» **PROBLEM STATEMENT**
Your copy should hold every record verbatim and none of the pictures.

Source data:
= Beginning of Section =

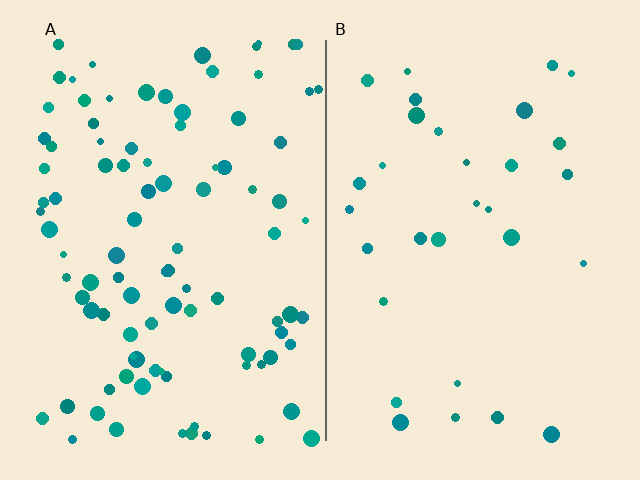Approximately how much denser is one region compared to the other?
Approximately 3.1× — region A over region B.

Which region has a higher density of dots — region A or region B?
A (the left).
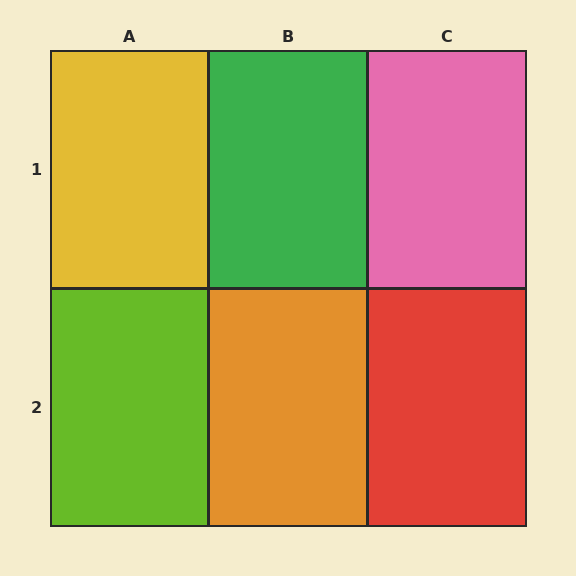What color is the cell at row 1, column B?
Green.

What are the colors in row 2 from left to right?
Lime, orange, red.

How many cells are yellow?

= End of Section =

» **TASK RESPONSE**
Approximately how much denser is one region compared to the other?
Approximately 3.1× — region A over region B.

Which region has a higher density of dots — region A or region B?
A (the left).
What color is the cell at row 1, column B?
Green.

What are the colors in row 2 from left to right?
Lime, orange, red.

How many cells are yellow?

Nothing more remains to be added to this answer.